REQUEST:
Omit every picture and output the rest of the records exactly as they are.

SOURCE MATERIAL:
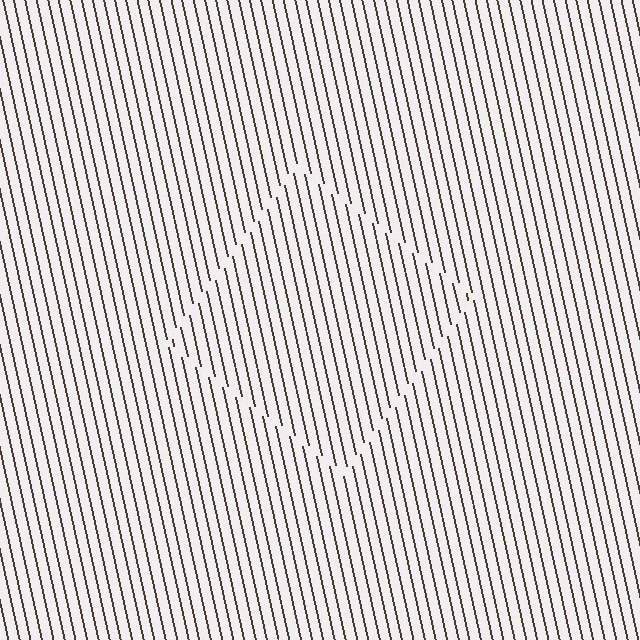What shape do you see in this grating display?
An illusory square. The interior of the shape contains the same grating, shifted by half a period — the contour is defined by the phase discontinuity where line-ends from the inner and outer gratings abut.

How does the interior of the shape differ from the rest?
The interior of the shape contains the same grating, shifted by half a period — the contour is defined by the phase discontinuity where line-ends from the inner and outer gratings abut.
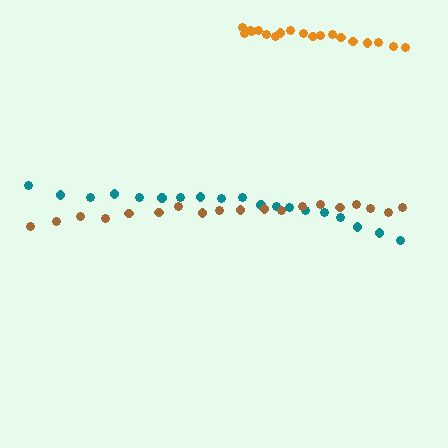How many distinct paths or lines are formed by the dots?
There are 3 distinct paths.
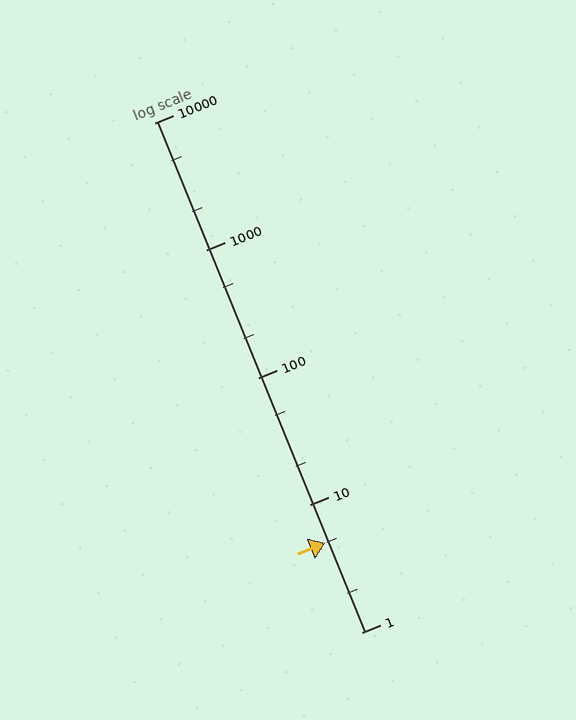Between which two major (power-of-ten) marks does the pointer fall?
The pointer is between 1 and 10.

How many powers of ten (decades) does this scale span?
The scale spans 4 decades, from 1 to 10000.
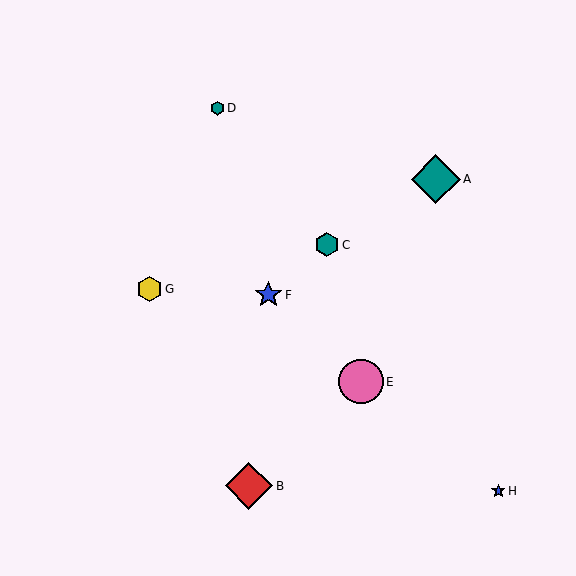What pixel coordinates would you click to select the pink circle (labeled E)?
Click at (361, 382) to select the pink circle E.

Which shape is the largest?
The pink circle (labeled E) is the largest.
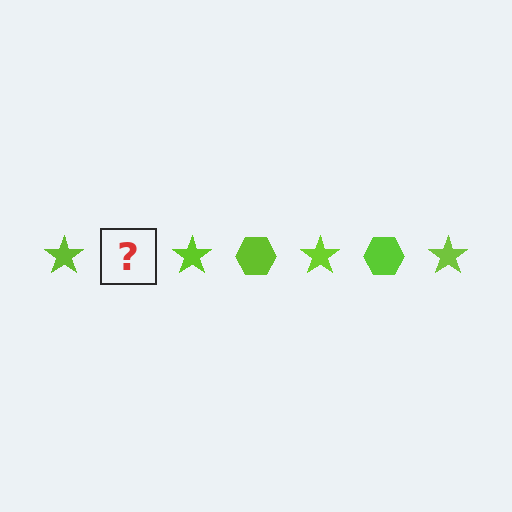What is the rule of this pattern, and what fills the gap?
The rule is that the pattern cycles through star, hexagon shapes in lime. The gap should be filled with a lime hexagon.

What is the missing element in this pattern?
The missing element is a lime hexagon.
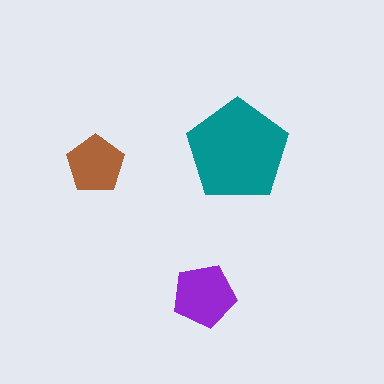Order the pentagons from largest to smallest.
the teal one, the purple one, the brown one.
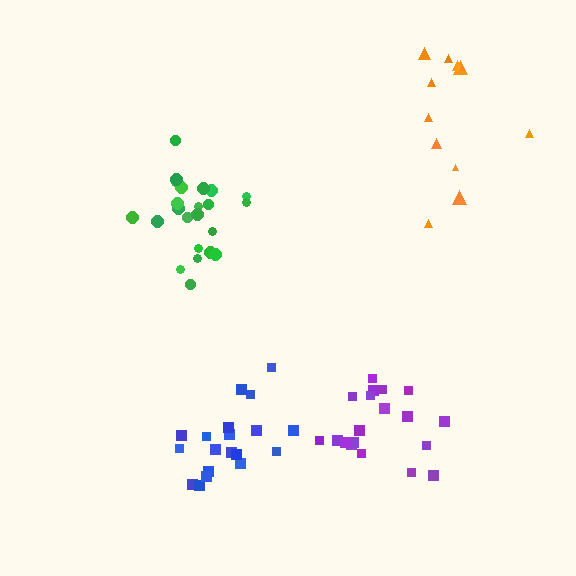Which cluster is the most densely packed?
Green.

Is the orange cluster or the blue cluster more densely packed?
Blue.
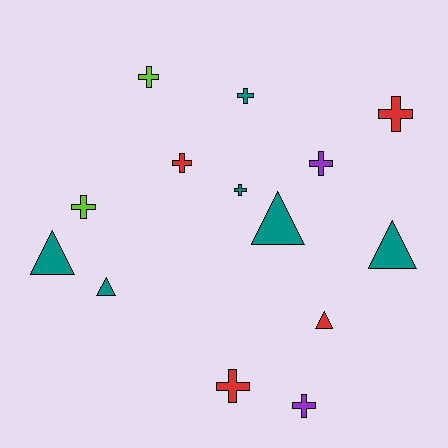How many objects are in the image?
There are 14 objects.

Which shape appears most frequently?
Cross, with 9 objects.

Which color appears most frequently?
Teal, with 6 objects.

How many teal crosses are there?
There are 2 teal crosses.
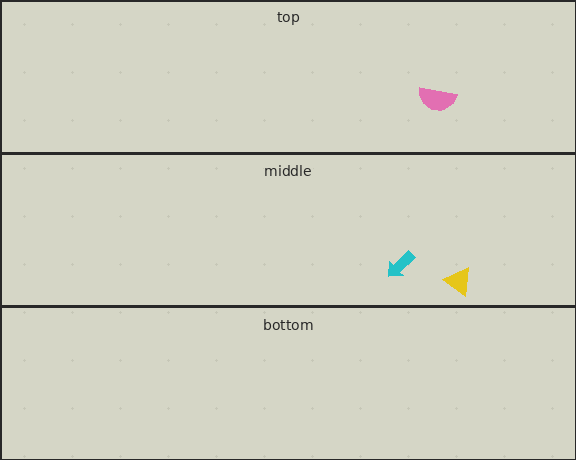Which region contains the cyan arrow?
The middle region.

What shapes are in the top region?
The pink semicircle.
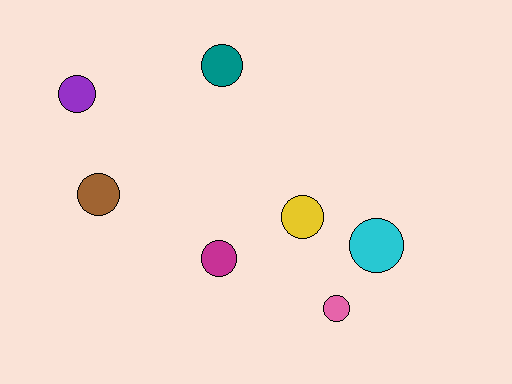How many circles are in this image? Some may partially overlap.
There are 7 circles.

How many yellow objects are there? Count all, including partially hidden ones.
There is 1 yellow object.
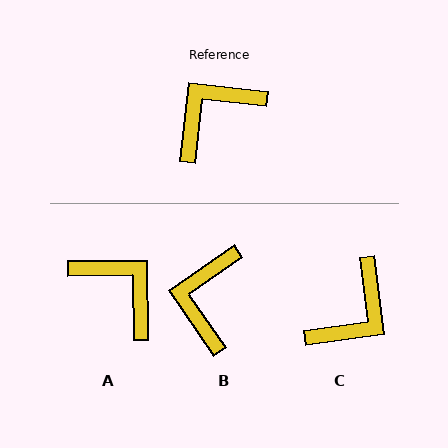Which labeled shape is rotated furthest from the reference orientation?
C, about 166 degrees away.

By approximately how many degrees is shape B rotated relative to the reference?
Approximately 41 degrees counter-clockwise.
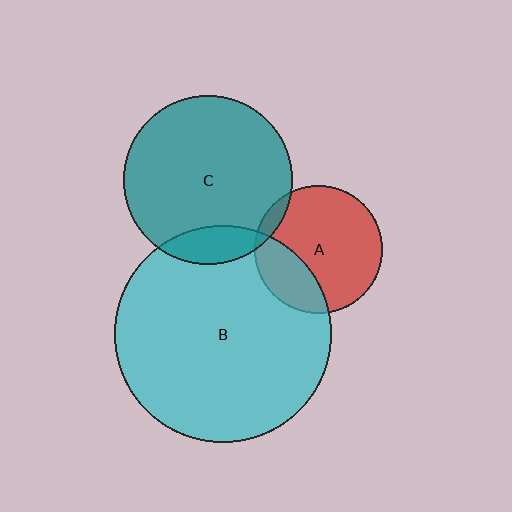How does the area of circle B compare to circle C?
Approximately 1.6 times.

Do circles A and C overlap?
Yes.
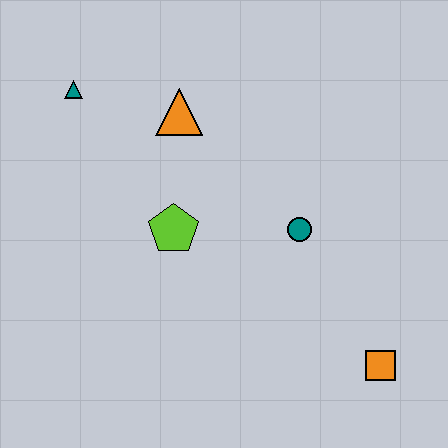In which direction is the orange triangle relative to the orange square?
The orange triangle is above the orange square.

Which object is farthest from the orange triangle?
The orange square is farthest from the orange triangle.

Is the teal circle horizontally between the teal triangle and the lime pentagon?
No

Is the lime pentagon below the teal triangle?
Yes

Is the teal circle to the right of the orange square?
No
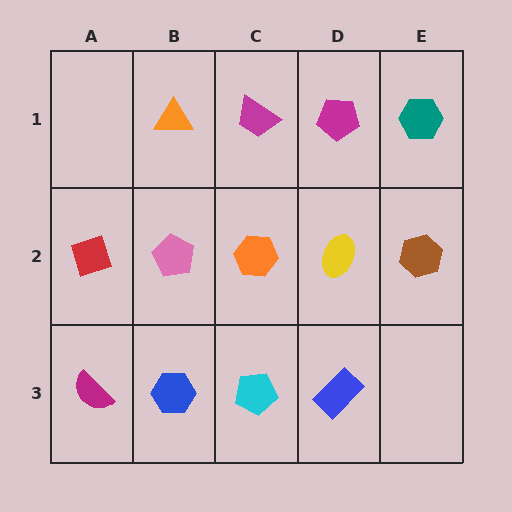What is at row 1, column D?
A magenta pentagon.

EXPECTED ANSWER:
What shape do you see in this grating display?
An illusory square. The interior of the shape contains the same grating, shifted by half a period — the contour is defined by the phase discontinuity where line-ends from the inner and outer gratings abut.

How does the interior of the shape differ from the rest?
The interior of the shape contains the same grating, shifted by half a period — the contour is defined by the phase discontinuity where line-ends from the inner and outer gratings abut.
How many distinct paths or lines are formed by the dots?
There are 3 distinct paths.
Between which two major (power-of-ten) marks does the pointer fall?
The pointer is between 1 and 10.

How many powers of ten (decades) does this scale span?
The scale spans 4 decades, from 1 to 10000.
What pixel coordinates would you click to select the pink circle (labeled E)?
Click at (361, 382) to select the pink circle E.

Which shape is the largest?
The pink circle (labeled E) is the largest.
What is the rule of this pattern, and what fills the gap?
The rule is that the pattern cycles through star, hexagon shapes in lime. The gap should be filled with a lime hexagon.

What is the missing element in this pattern?
The missing element is a lime hexagon.
Order the pentagons from largest to smallest.
the teal one, the purple one, the brown one.
Which cluster is the most densely packed?
Green.

Is the orange cluster or the blue cluster more densely packed?
Blue.
How many objects are in the image?
There are 14 objects.

Which shape appears most frequently?
Cross, with 9 objects.

Which color appears most frequently?
Teal, with 6 objects.

How many teal crosses are there?
There are 2 teal crosses.
Which region contains the cyan arrow?
The middle region.

What shapes are in the top region?
The pink semicircle.
How many circles are in this image? Some may partially overlap.
There are 7 circles.

How many yellow objects are there? Count all, including partially hidden ones.
There is 1 yellow object.
Which labeled shape is rotated furthest from the reference orientation?
C, about 166 degrees away.

By approximately how many degrees is shape B rotated relative to the reference?
Approximately 41 degrees counter-clockwise.
How does the area of circle B compare to circle C?
Approximately 1.6 times.

Do circles A and C overlap?
Yes.
In which direction is the orange triangle relative to the orange square?
The orange triangle is above the orange square.

Which object is farthest from the orange triangle?
The orange square is farthest from the orange triangle.

Is the teal circle horizontally between the teal triangle and the lime pentagon?
No

Is the lime pentagon below the teal triangle?
Yes

Is the teal circle to the right of the orange square?
No
What is at row 1, column D?
A magenta pentagon.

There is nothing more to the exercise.